> **Your goal**
Write out the full set of records exactly. Any pictures in them do not belong in the copy.

> **Entries**
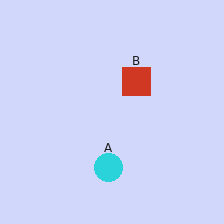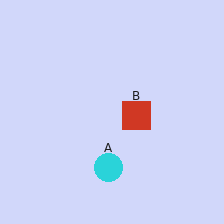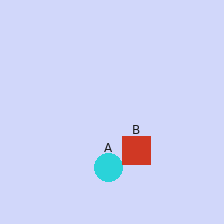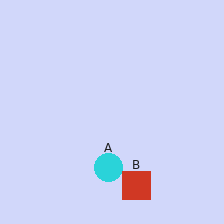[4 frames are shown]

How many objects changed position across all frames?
1 object changed position: red square (object B).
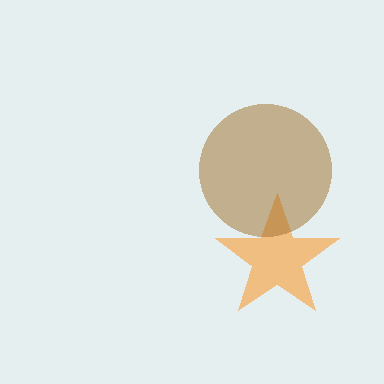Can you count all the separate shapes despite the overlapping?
Yes, there are 2 separate shapes.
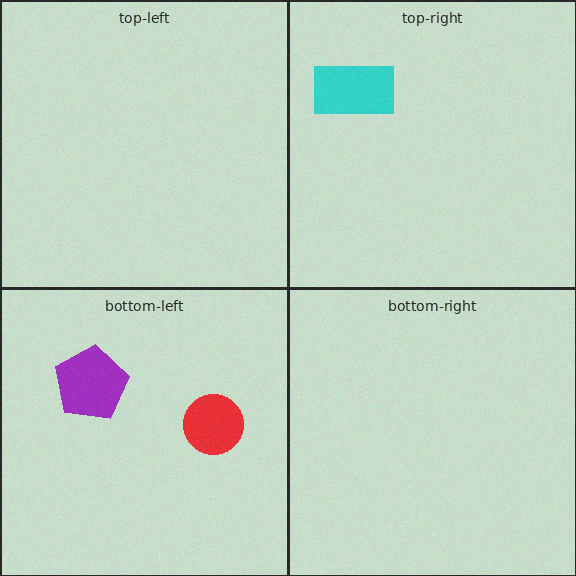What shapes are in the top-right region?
The cyan rectangle.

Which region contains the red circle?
The bottom-left region.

> **Task response**
[4 frames are shown]

How many objects changed position across all frames?
1 object changed position: red square (object B).
Can you count all the separate shapes despite the overlapping?
Yes, there are 2 separate shapes.
What shapes are in the top-right region?
The cyan rectangle.

Which region contains the red circle?
The bottom-left region.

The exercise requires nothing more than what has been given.